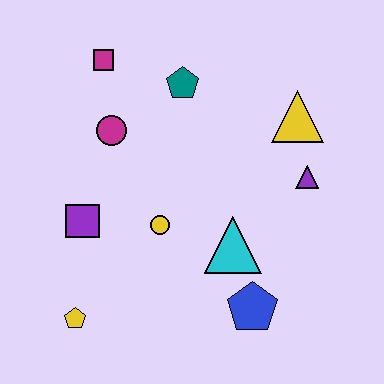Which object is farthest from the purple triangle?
The yellow pentagon is farthest from the purple triangle.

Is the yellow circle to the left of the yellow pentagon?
No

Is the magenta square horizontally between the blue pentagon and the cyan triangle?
No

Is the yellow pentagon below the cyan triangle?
Yes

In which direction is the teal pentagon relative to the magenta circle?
The teal pentagon is to the right of the magenta circle.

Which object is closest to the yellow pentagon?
The purple square is closest to the yellow pentagon.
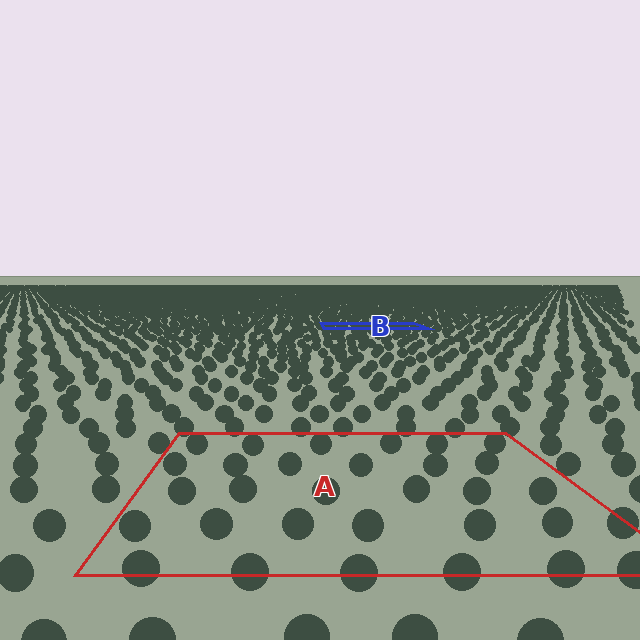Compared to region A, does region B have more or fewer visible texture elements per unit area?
Region B has more texture elements per unit area — they are packed more densely because it is farther away.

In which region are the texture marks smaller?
The texture marks are smaller in region B, because it is farther away.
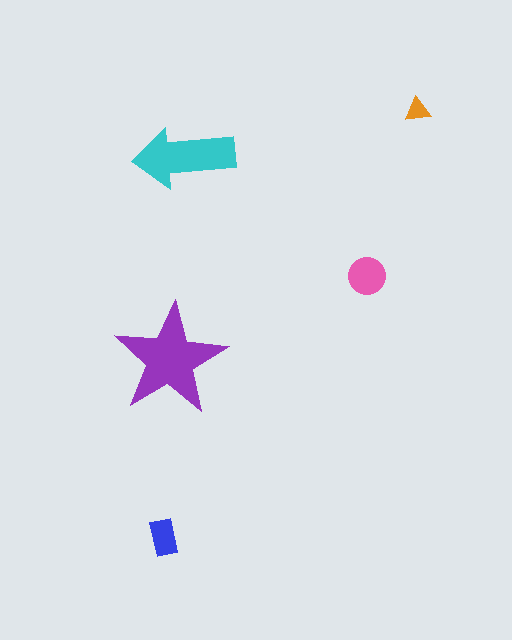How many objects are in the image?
There are 5 objects in the image.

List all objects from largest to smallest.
The purple star, the cyan arrow, the pink circle, the blue rectangle, the orange triangle.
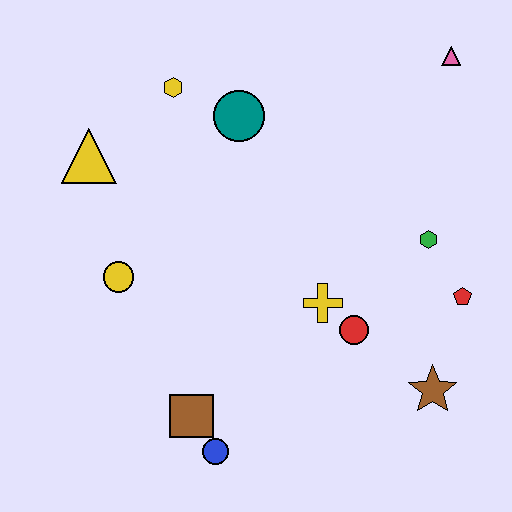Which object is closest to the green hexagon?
The red pentagon is closest to the green hexagon.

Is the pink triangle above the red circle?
Yes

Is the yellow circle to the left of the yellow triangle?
No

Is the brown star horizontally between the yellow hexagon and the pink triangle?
Yes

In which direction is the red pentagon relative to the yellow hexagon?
The red pentagon is to the right of the yellow hexagon.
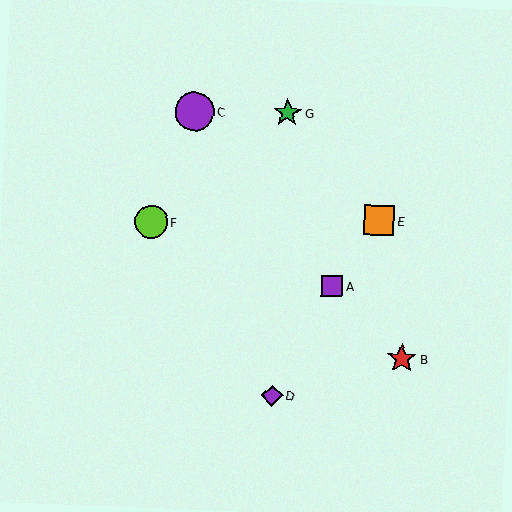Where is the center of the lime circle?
The center of the lime circle is at (151, 222).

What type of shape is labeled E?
Shape E is an orange square.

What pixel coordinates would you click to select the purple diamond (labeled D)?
Click at (272, 396) to select the purple diamond D.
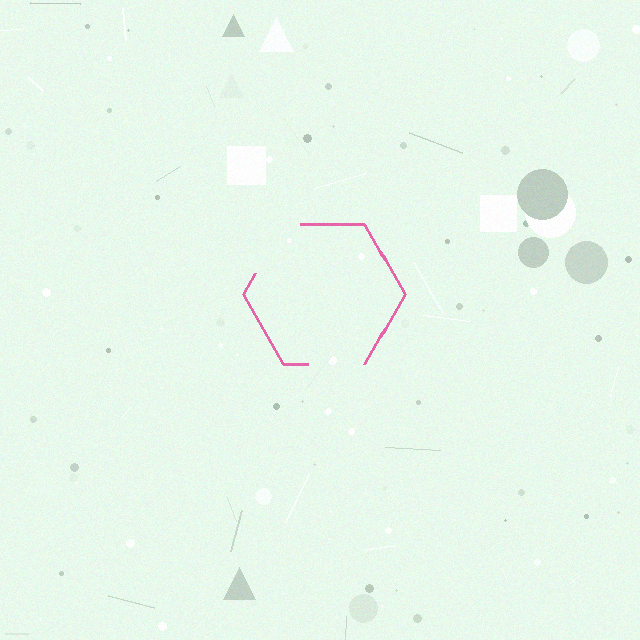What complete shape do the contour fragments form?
The contour fragments form a hexagon.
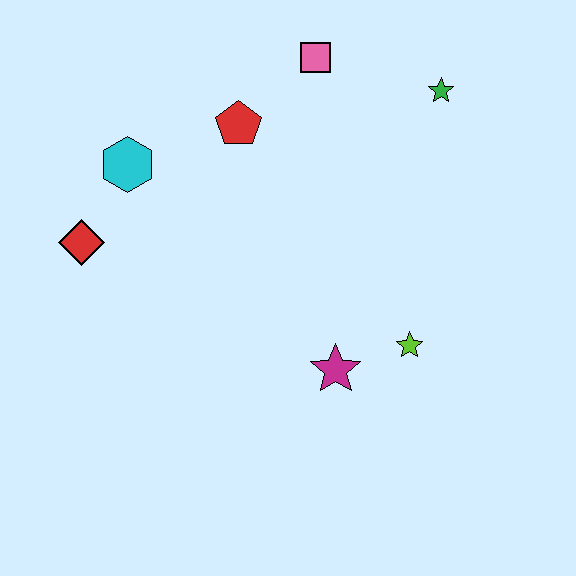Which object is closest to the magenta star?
The lime star is closest to the magenta star.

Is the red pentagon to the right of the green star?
No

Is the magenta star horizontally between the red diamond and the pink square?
No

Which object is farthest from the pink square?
The magenta star is farthest from the pink square.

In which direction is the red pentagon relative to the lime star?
The red pentagon is above the lime star.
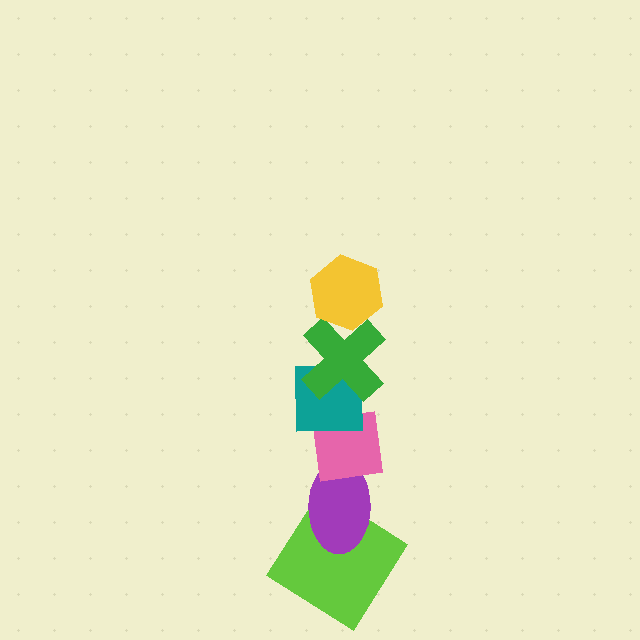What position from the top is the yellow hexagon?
The yellow hexagon is 1st from the top.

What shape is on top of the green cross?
The yellow hexagon is on top of the green cross.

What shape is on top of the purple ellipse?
The pink square is on top of the purple ellipse.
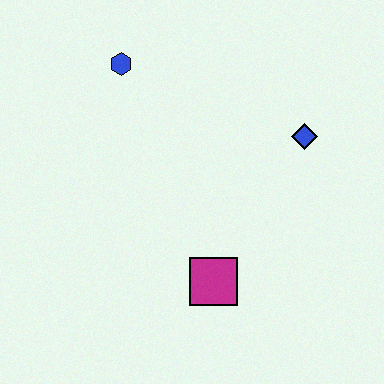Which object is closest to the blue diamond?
The magenta square is closest to the blue diamond.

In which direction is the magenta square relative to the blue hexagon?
The magenta square is below the blue hexagon.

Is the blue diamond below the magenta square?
No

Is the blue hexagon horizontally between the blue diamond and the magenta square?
No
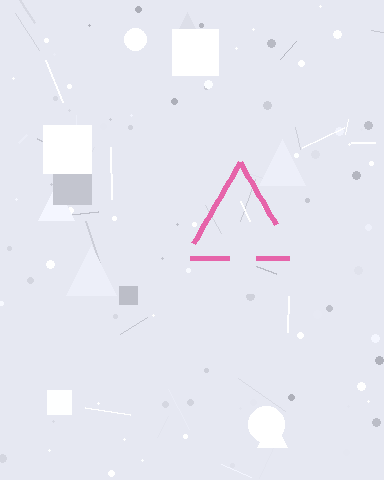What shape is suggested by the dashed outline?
The dashed outline suggests a triangle.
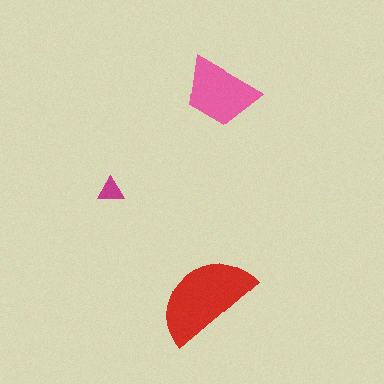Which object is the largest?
The red semicircle.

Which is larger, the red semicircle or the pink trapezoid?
The red semicircle.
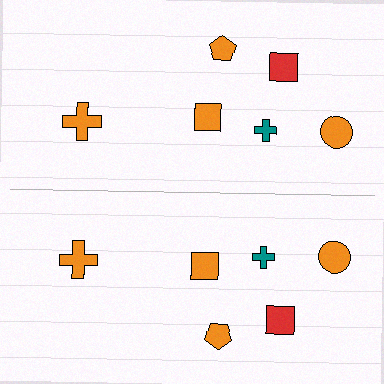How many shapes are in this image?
There are 12 shapes in this image.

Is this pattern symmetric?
Yes, this pattern has bilateral (reflection) symmetry.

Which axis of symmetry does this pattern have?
The pattern has a horizontal axis of symmetry running through the center of the image.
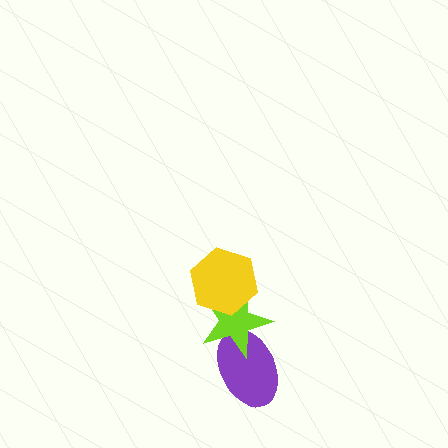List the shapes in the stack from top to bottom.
From top to bottom: the yellow hexagon, the lime star, the purple ellipse.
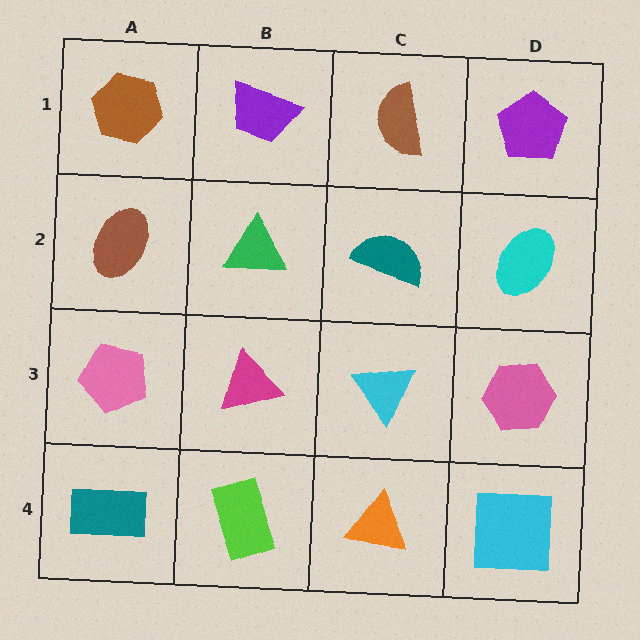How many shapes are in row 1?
4 shapes.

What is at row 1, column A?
A brown hexagon.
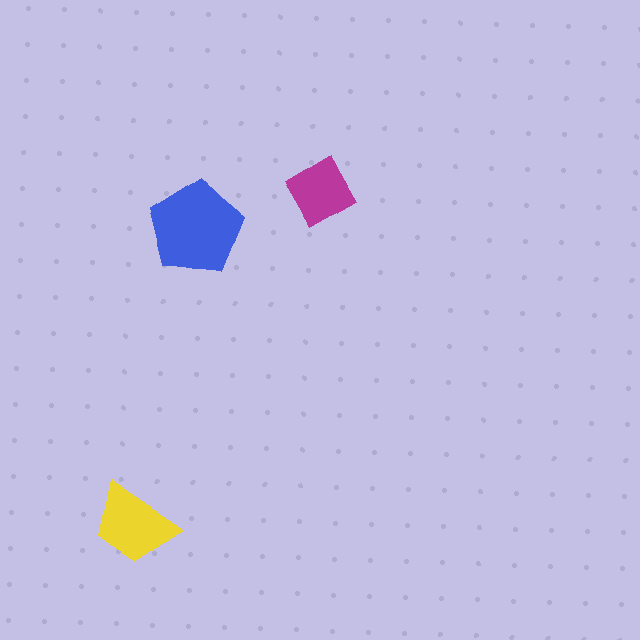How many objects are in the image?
There are 3 objects in the image.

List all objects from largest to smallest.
The blue pentagon, the yellow trapezoid, the magenta diamond.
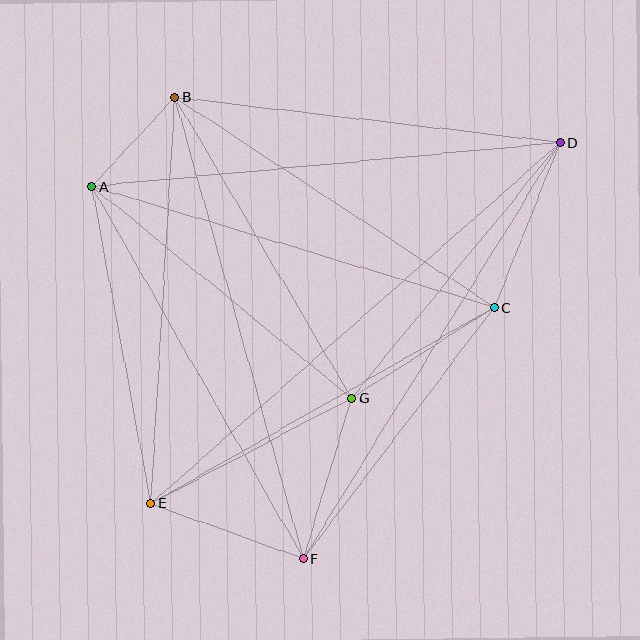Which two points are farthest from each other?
Points D and E are farthest from each other.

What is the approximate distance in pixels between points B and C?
The distance between B and C is approximately 382 pixels.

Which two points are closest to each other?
Points A and B are closest to each other.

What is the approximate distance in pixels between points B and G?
The distance between B and G is approximately 349 pixels.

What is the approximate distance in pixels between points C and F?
The distance between C and F is approximately 316 pixels.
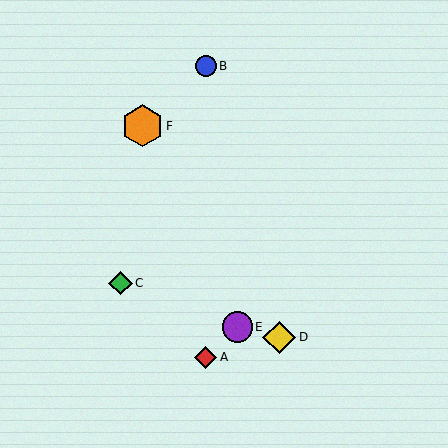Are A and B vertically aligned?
Yes, both are at x≈206.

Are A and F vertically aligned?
No, A is at x≈206 and F is at x≈142.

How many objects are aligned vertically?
2 objects (A, B) are aligned vertically.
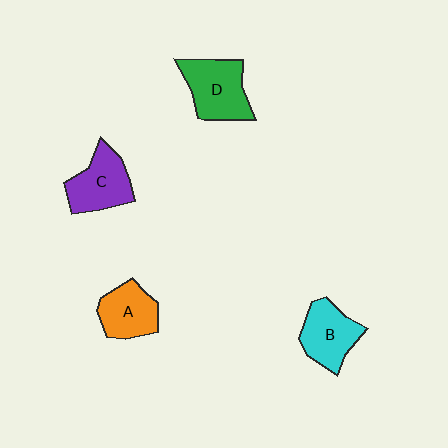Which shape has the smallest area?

TASK BRIEF:
Quote the records above exactly, leaving out any pictures.

SOLUTION FOR THIS TASK:
Which object is farthest from the purple triangle?
The yellow pentagon is farthest from the purple triangle.

Is the yellow circle to the left of the yellow pentagon?
No

Is the magenta square horizontally between the blue pentagon and the cyan triangle?
No

Is the yellow pentagon below the cyan triangle?
Yes

In which direction is the teal pentagon relative to the magenta circle?
The teal pentagon is to the right of the magenta circle.

Which object is closest to the yellow pentagon?
The purple square is closest to the yellow pentagon.
Compared to region A, does region B have more or fewer visible texture elements per unit area?
Region B has more texture elements per unit area — they are packed more densely because it is farther away.

In which region are the texture marks smaller?
The texture marks are smaller in region B, because it is farther away.
How many objects are in the image?
There are 5 objects in the image.

List all objects from largest to smallest.
The purple star, the cyan arrow, the pink circle, the blue rectangle, the orange triangle.
Which object is closest to the green hexagon?
The red pentagon is closest to the green hexagon.

Is the pink triangle above the red circle?
Yes

Is the yellow circle to the left of the yellow triangle?
No

Is the brown star horizontally between the yellow hexagon and the pink triangle?
Yes

In which direction is the red pentagon relative to the yellow hexagon?
The red pentagon is to the right of the yellow hexagon.
Where is the center of the lime circle?
The center of the lime circle is at (151, 222).

What type of shape is labeled E?
Shape E is an orange square.

What pixel coordinates would you click to select the purple diamond (labeled D)?
Click at (272, 396) to select the purple diamond D.
What complete shape do the contour fragments form?
The contour fragments form a hexagon.
Which object is closest to the magenta star?
The lime star is closest to the magenta star.

Is the red pentagon to the right of the green star?
No

Is the magenta star horizontally between the red diamond and the pink square?
No

Which object is farthest from the pink square?
The magenta star is farthest from the pink square.

In which direction is the red pentagon relative to the lime star?
The red pentagon is above the lime star.
What position from the top is the yellow hexagon?
The yellow hexagon is 1st from the top.

What shape is on top of the green cross?
The yellow hexagon is on top of the green cross.

What shape is on top of the purple ellipse?
The pink square is on top of the purple ellipse.
Which object is closest to the blue diamond?
The magenta square is closest to the blue diamond.

In which direction is the magenta square relative to the blue hexagon?
The magenta square is below the blue hexagon.

Is the blue diamond below the magenta square?
No

Is the blue hexagon horizontally between the blue diamond and the magenta square?
No
What shape is suggested by the dashed outline?
The dashed outline suggests a triangle.
Which object is the largest?
The red semicircle.

Which is larger, the red semicircle or the pink trapezoid?
The red semicircle.
How many shapes are in this image?
There are 12 shapes in this image.

Is this pattern symmetric?
Yes, this pattern has bilateral (reflection) symmetry.

Which axis of symmetry does this pattern have?
The pattern has a horizontal axis of symmetry running through the center of the image.
List the shapes in the stack from top to bottom.
From top to bottom: the yellow hexagon, the lime star, the purple ellipse.
How many shapes are in row 1?
4 shapes.

What is at row 1, column A?
A brown hexagon.
How many objects are in the image?
There are 3 objects in the image.

List all objects from largest to smallest.
The blue pentagon, the yellow trapezoid, the magenta diamond.
Which two points are farthest from each other?
Points D and E are farthest from each other.

What is the approximate distance in pixels between points B and C?
The distance between B and C is approximately 382 pixels.

Which two points are closest to each other?
Points A and B are closest to each other.

What is the approximate distance in pixels between points B and G?
The distance between B and G is approximately 349 pixels.

What is the approximate distance in pixels between points C and F?
The distance between C and F is approximately 316 pixels.
Are A and B vertically aligned?
Yes, both are at x≈206.

Are A and F vertically aligned?
No, A is at x≈206 and F is at x≈142.

How many objects are aligned vertically?
2 objects (A, B) are aligned vertically.
Which shape has the smallest area?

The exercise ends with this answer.